• CHALLENGE: Every line from the one containing "Which object is closest to the lime square?" through the end of the listing below must be given again exactly, and nothing else; exclude pictures.

• SUPPLIED DATA:
>>

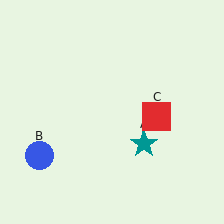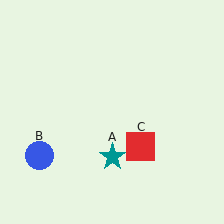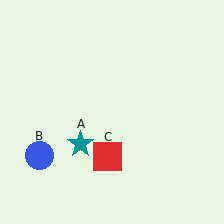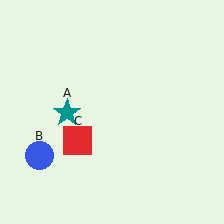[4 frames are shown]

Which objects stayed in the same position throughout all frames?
Blue circle (object B) remained stationary.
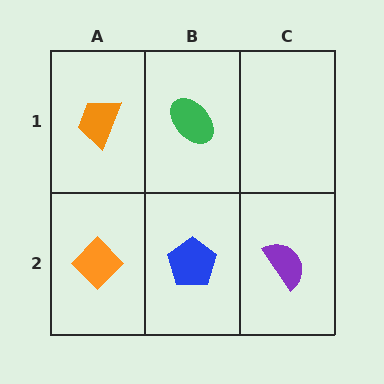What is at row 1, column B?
A green ellipse.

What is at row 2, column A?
An orange diamond.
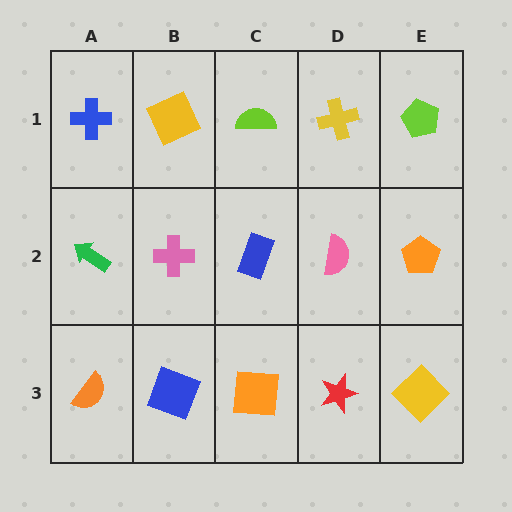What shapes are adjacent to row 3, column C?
A blue rectangle (row 2, column C), a blue square (row 3, column B), a red star (row 3, column D).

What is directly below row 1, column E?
An orange pentagon.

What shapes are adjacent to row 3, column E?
An orange pentagon (row 2, column E), a red star (row 3, column D).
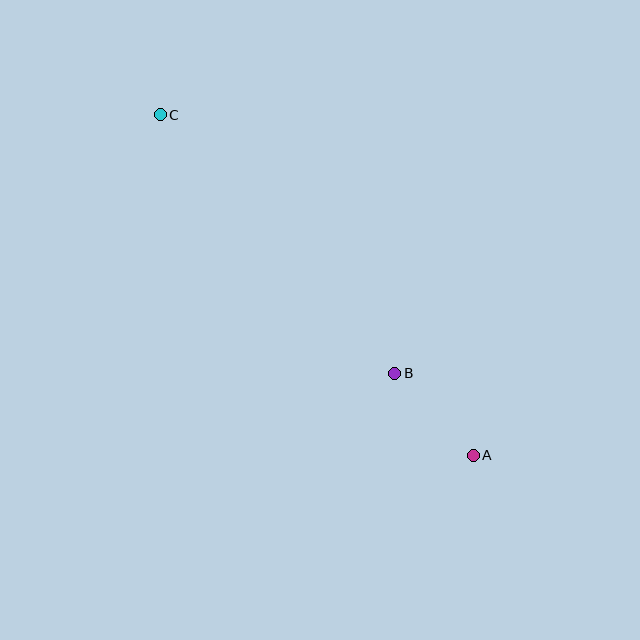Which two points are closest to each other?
Points A and B are closest to each other.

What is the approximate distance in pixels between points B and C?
The distance between B and C is approximately 349 pixels.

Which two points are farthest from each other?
Points A and C are farthest from each other.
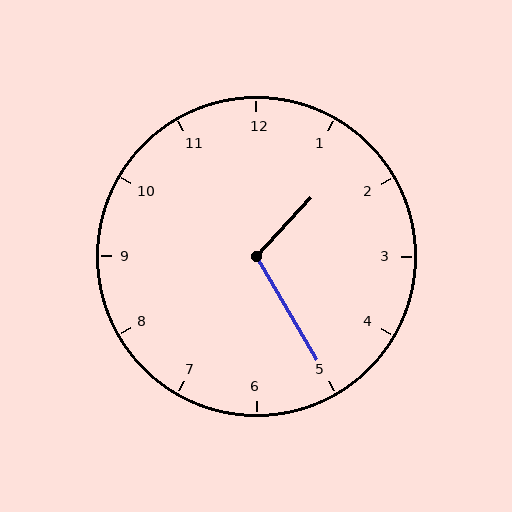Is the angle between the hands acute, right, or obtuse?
It is obtuse.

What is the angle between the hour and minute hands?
Approximately 108 degrees.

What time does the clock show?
1:25.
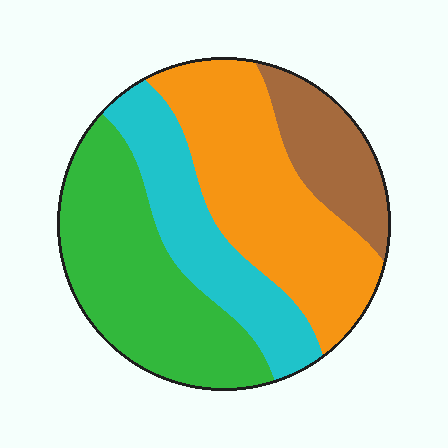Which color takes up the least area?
Brown, at roughly 15%.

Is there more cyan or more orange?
Orange.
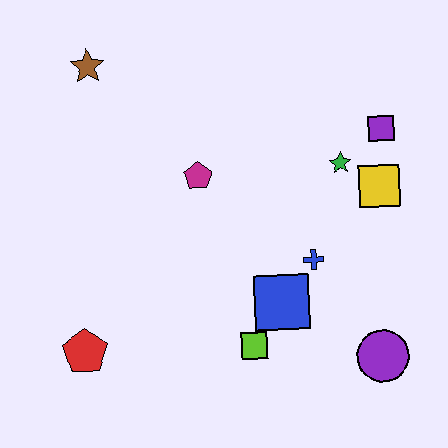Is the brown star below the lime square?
No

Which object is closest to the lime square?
The blue square is closest to the lime square.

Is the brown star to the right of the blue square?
No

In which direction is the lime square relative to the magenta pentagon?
The lime square is below the magenta pentagon.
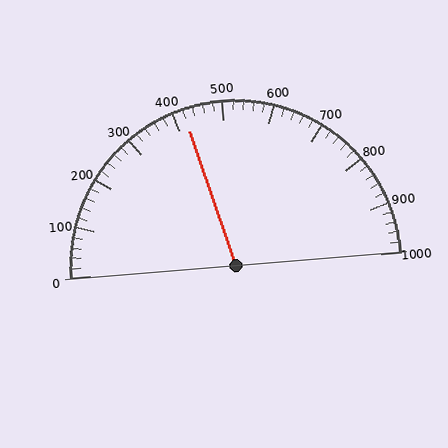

<<

• RESULT OF THIS TASK:
Which object is closest to the lime square?
The blue square is closest to the lime square.

Is the brown star to the right of the blue square?
No

In which direction is the lime square relative to the magenta pentagon?
The lime square is below the magenta pentagon.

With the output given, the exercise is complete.